Starting with the line that includes "Roughly what fraction of the figure is brown?", write out every remaining line of the records below exactly as it appears, leaving out any images.

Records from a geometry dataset
☆ ☆ ☆ ☆

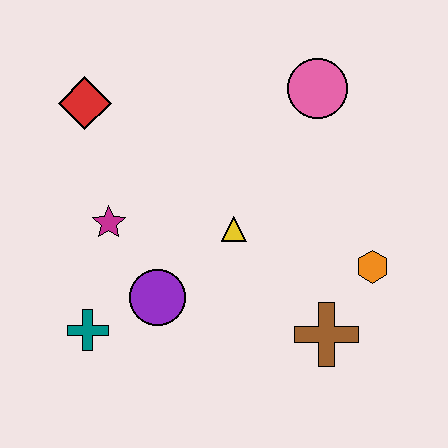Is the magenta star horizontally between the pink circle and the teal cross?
Yes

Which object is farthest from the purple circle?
The pink circle is farthest from the purple circle.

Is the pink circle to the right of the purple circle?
Yes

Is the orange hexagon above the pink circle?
No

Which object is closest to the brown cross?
The orange hexagon is closest to the brown cross.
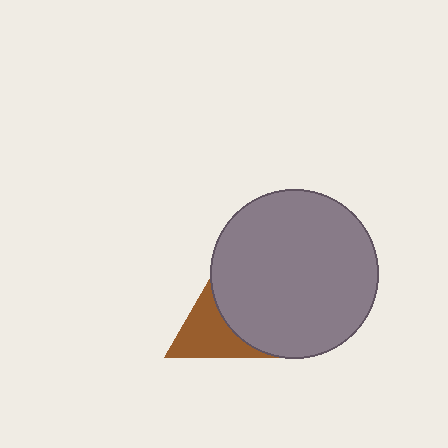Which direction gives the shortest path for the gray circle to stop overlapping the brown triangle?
Moving right gives the shortest separation.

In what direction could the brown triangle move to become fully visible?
The brown triangle could move left. That would shift it out from behind the gray circle entirely.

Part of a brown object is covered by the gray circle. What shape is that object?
It is a triangle.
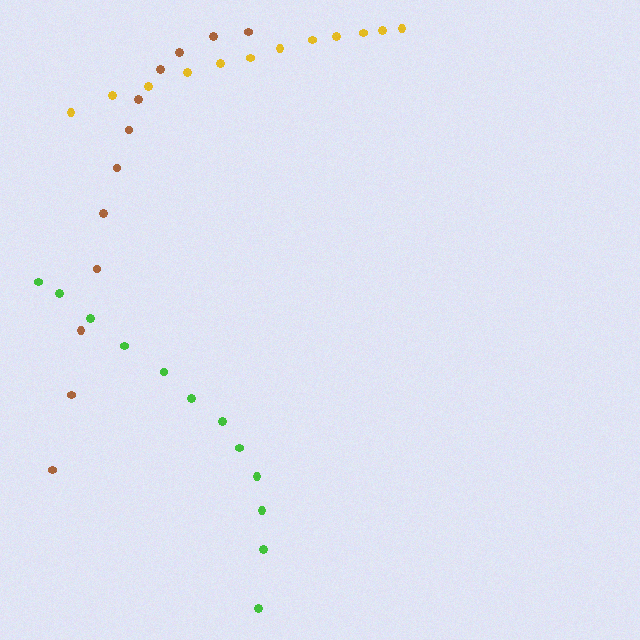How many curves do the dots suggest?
There are 3 distinct paths.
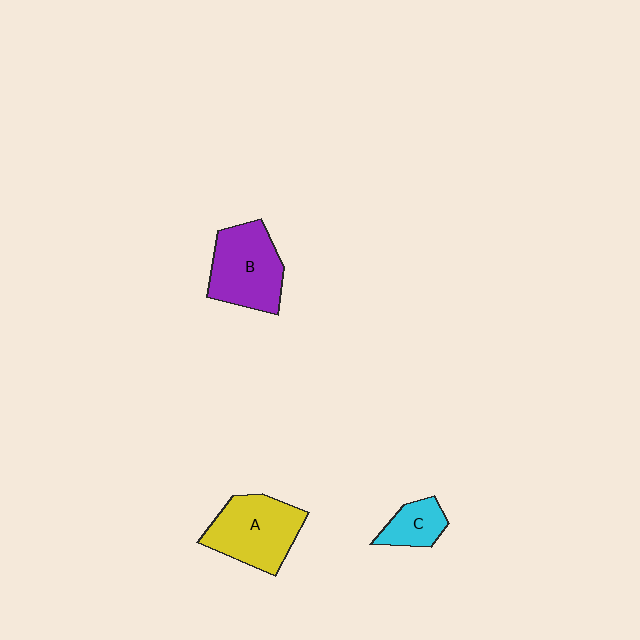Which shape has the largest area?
Shape A (yellow).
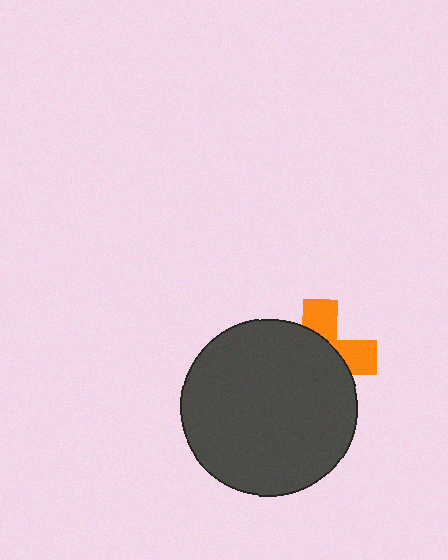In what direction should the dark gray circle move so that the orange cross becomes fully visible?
The dark gray circle should move toward the lower-left. That is the shortest direction to clear the overlap and leave the orange cross fully visible.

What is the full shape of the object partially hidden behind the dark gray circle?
The partially hidden object is an orange cross.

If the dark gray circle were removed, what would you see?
You would see the complete orange cross.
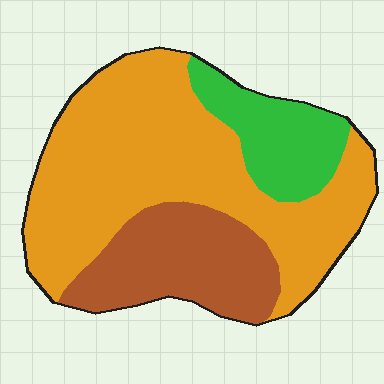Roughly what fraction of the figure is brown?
Brown takes up about one quarter (1/4) of the figure.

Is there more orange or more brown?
Orange.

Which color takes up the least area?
Green, at roughly 15%.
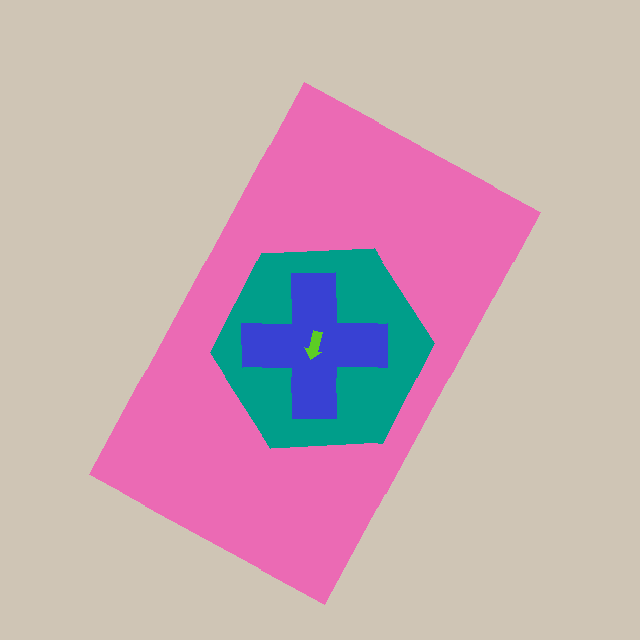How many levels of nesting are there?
4.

☆ ☆ ☆ ☆

Exercise solution.
Roughly what fraction of the figure is brown?
Brown takes up about one quarter (1/4) of the figure.

Is there more orange or more brown?
Orange.

Which color takes up the least area?
Green, at roughly 15%.
How many levels of nesting are there?
4.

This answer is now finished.